Write out only the lines from the line containing "Is the brown" to the end of the listing below, both included, exactly as they stand. Drop the pictures.

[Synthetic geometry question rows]
▼▼▼
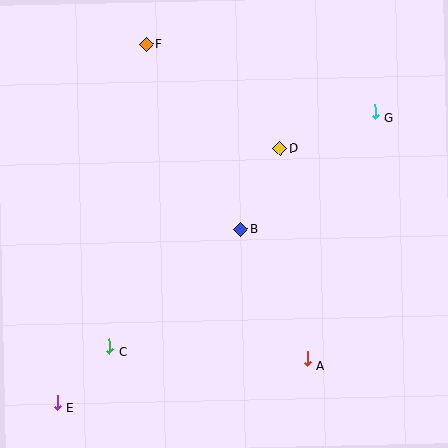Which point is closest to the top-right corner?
Point G is closest to the top-right corner.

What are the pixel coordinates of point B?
Point B is at (241, 229).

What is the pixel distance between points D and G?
The distance between D and G is 99 pixels.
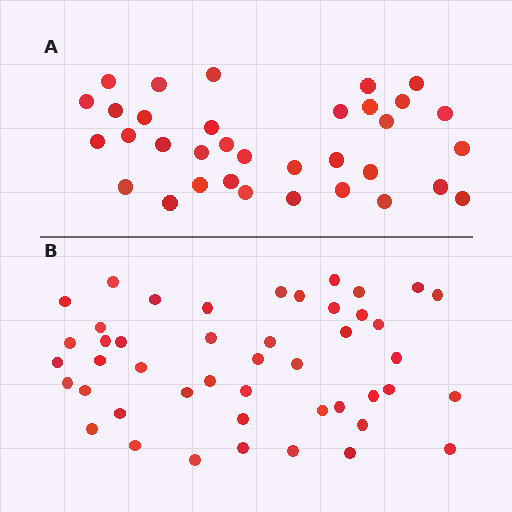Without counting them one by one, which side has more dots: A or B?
Region B (the bottom region) has more dots.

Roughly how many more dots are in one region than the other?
Region B has roughly 12 or so more dots than region A.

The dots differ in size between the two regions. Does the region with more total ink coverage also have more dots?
No. Region A has more total ink coverage because its dots are larger, but region B actually contains more individual dots. Total area can be misleading — the number of items is what matters here.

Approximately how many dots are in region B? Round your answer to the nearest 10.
About 50 dots. (The exact count is 46, which rounds to 50.)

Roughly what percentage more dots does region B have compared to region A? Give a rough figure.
About 35% more.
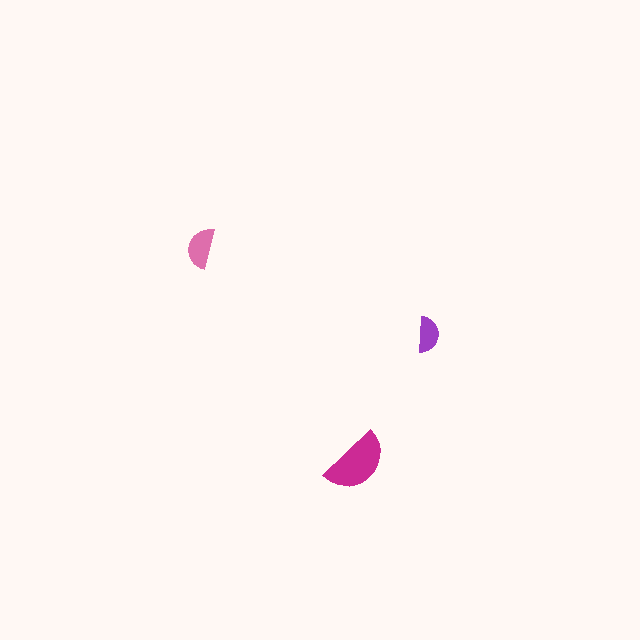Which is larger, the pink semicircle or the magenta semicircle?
The magenta one.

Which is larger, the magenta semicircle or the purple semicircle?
The magenta one.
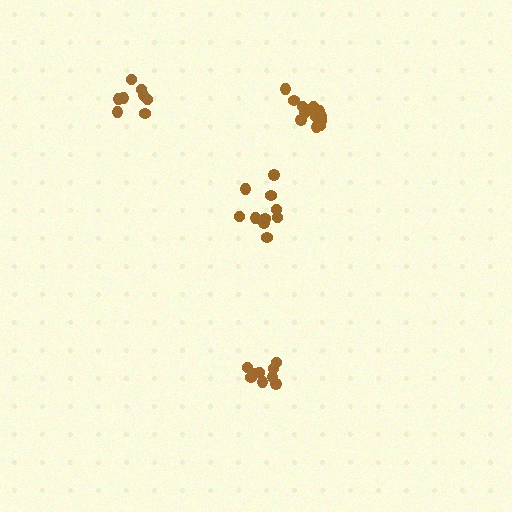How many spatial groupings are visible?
There are 4 spatial groupings.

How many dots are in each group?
Group 1: 9 dots, Group 2: 10 dots, Group 3: 8 dots, Group 4: 13 dots (40 total).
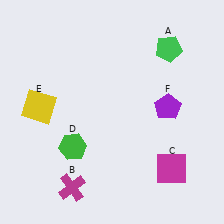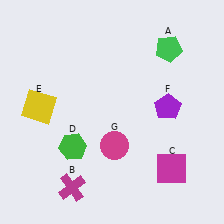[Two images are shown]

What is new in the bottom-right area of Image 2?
A magenta circle (G) was added in the bottom-right area of Image 2.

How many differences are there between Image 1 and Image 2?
There is 1 difference between the two images.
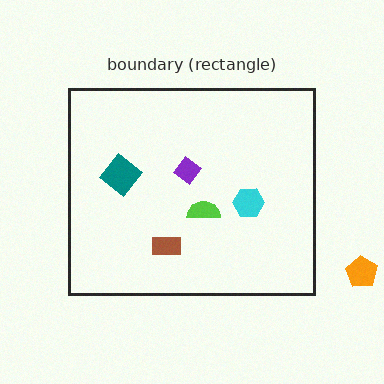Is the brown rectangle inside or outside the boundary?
Inside.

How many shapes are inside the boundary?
5 inside, 1 outside.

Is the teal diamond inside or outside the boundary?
Inside.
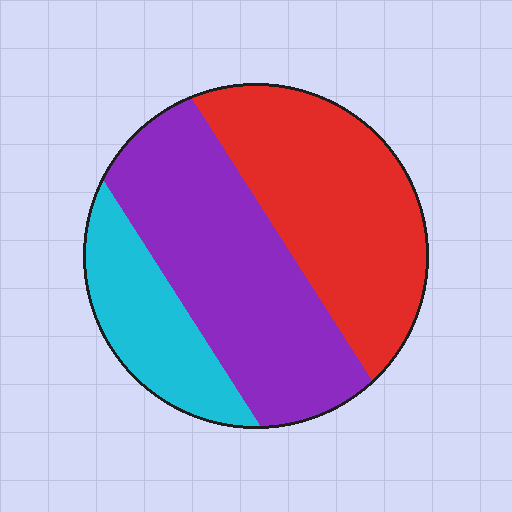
▲▲▲
Exercise response:
Is the brown rectangle inside or outside the boundary?
Inside.

How many shapes are inside the boundary?
5 inside, 1 outside.

Is the teal diamond inside or outside the boundary?
Inside.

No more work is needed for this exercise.